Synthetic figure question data
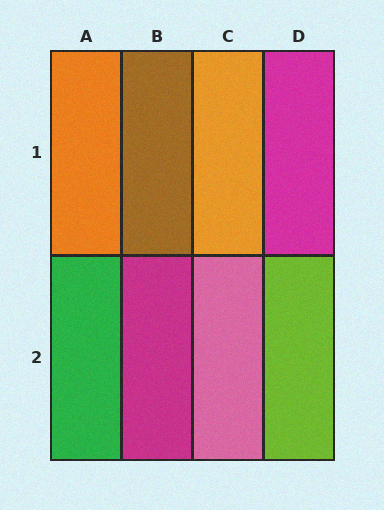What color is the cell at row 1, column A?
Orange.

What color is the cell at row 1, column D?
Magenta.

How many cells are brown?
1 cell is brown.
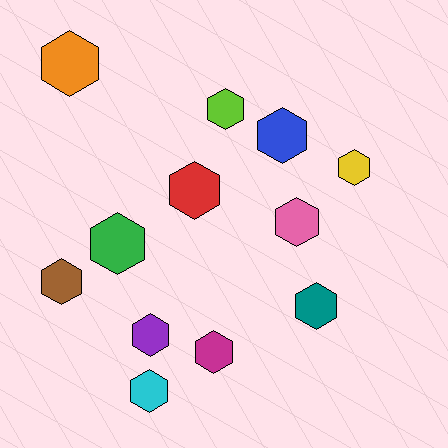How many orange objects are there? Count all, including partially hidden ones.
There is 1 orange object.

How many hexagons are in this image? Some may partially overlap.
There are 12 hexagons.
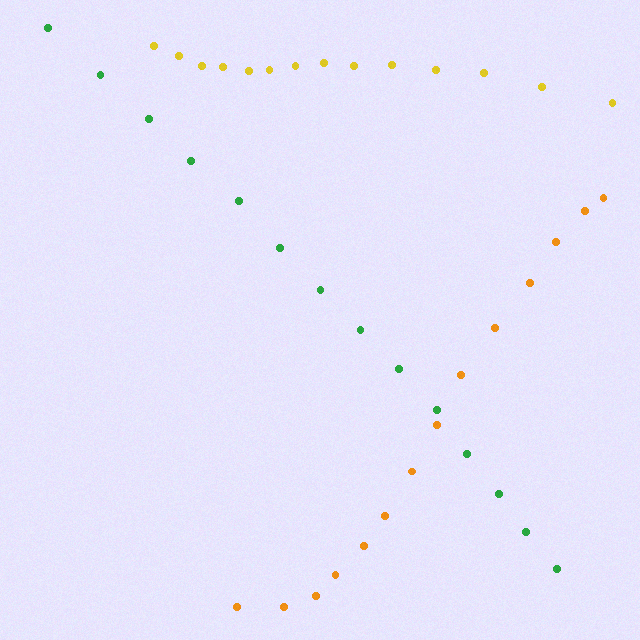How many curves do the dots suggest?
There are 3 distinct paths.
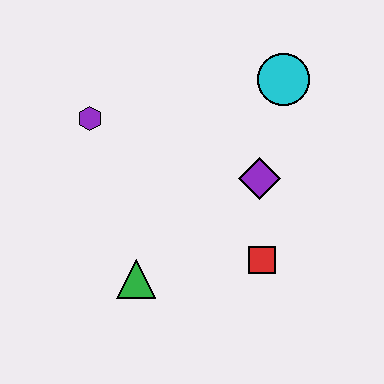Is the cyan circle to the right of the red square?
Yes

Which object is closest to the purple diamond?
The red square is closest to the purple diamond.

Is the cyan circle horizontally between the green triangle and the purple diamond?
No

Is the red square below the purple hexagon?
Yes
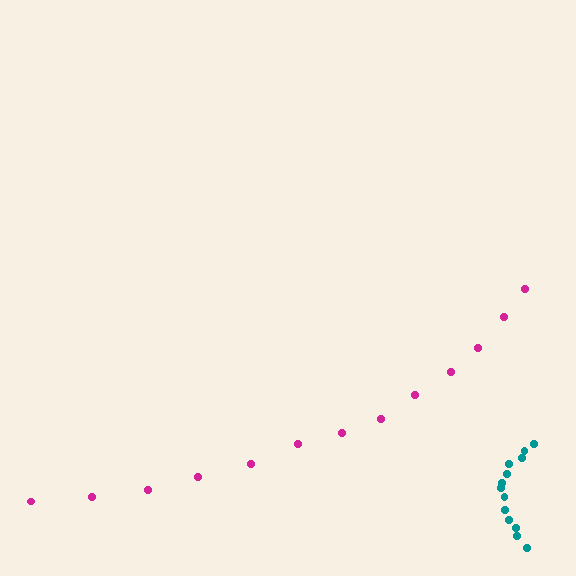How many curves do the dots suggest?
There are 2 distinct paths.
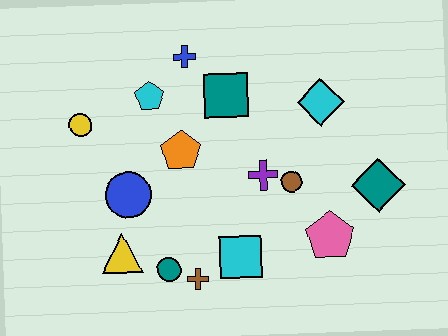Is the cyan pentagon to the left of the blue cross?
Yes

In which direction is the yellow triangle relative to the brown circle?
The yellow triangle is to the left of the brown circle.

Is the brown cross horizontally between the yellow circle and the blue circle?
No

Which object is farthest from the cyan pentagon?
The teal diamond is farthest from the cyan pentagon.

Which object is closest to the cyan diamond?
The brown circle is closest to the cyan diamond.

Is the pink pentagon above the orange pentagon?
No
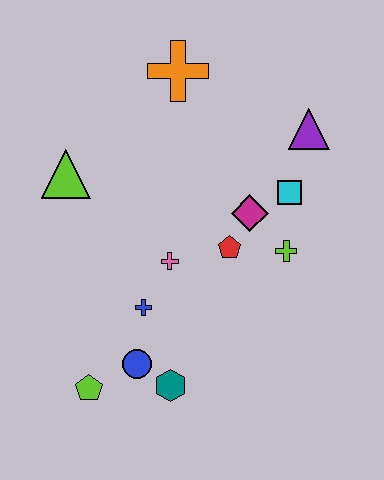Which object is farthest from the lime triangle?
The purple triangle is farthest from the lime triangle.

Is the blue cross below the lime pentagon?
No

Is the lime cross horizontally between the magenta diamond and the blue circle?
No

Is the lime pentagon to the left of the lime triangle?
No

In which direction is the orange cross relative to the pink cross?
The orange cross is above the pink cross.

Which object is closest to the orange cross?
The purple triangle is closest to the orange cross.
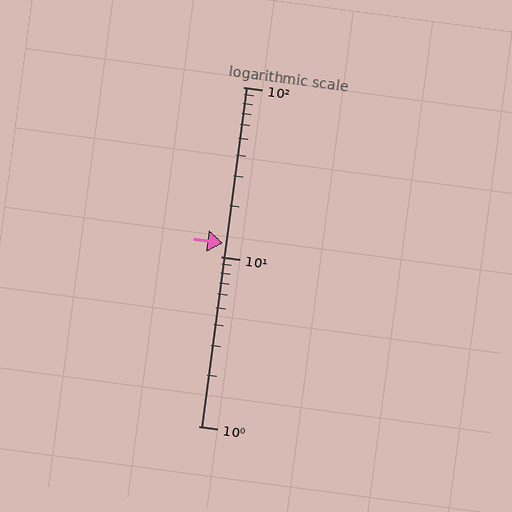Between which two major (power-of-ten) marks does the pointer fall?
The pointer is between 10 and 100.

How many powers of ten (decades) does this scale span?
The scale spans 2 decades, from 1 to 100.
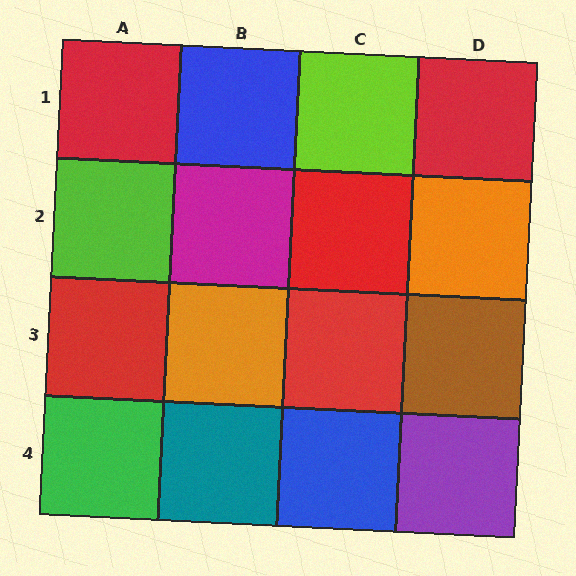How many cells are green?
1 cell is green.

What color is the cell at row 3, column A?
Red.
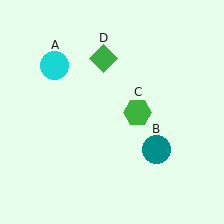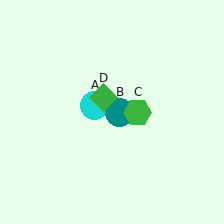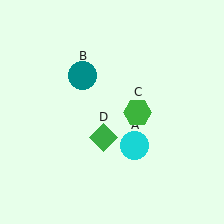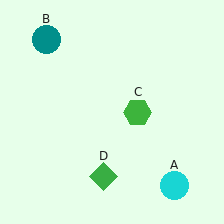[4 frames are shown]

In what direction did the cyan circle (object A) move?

= DESCRIPTION OF THE TASK =
Output nothing but the entries above, exactly, once the pictures are removed.

= SOLUTION TO THIS TASK =
What color is the cell at row 1, column A?
Orange.

What color is the cell at row 1, column D?
Magenta.

How many cells are brown?
1 cell is brown.
How many orange objects are there? Count all, including partially hidden ones.
There is 1 orange object.

How many hexagons are in this image? Some may partially overlap.
There are 12 hexagons.
How many curves do the dots suggest?
There are 3 distinct paths.
Is the cyan circle to the right of the red square?
Yes

Which object is closest to the purple diamond?
The red square is closest to the purple diamond.

Is the cyan circle horizontally between the green triangle and the purple diamond?
No

Is the red square below the purple hexagon?
Yes
How many curves do the dots suggest?
There are 2 distinct paths.
Is the cyan pentagon to the left of the blue cross?
Yes

In which direction is the yellow triangle relative to the brown circle?
The yellow triangle is to the left of the brown circle.

Is the brown cross horizontally between the yellow circle and the blue circle?
No

Which object is farthest from the cyan pentagon?
The teal diamond is farthest from the cyan pentagon.

Which object is closest to the cyan diamond?
The brown circle is closest to the cyan diamond.

Is the pink pentagon above the orange pentagon?
No
Which object is farthest from the lime triangle?
The purple triangle is farthest from the lime triangle.

Is the blue cross below the lime pentagon?
No

Is the lime cross horizontally between the magenta diamond and the blue circle?
No

Is the lime pentagon to the left of the lime triangle?
No

In which direction is the orange cross relative to the pink cross?
The orange cross is above the pink cross.

Which object is closest to the orange cross?
The purple triangle is closest to the orange cross.
Between which two major (power-of-ten) marks does the pointer fall?
The pointer is between 10 and 100.

How many powers of ten (decades) does this scale span?
The scale spans 2 decades, from 1 to 100.
How many cells are green?
1 cell is green.

What color is the cell at row 3, column A?
Red.
[4 frames are shown]

In what direction did the cyan circle (object A) move?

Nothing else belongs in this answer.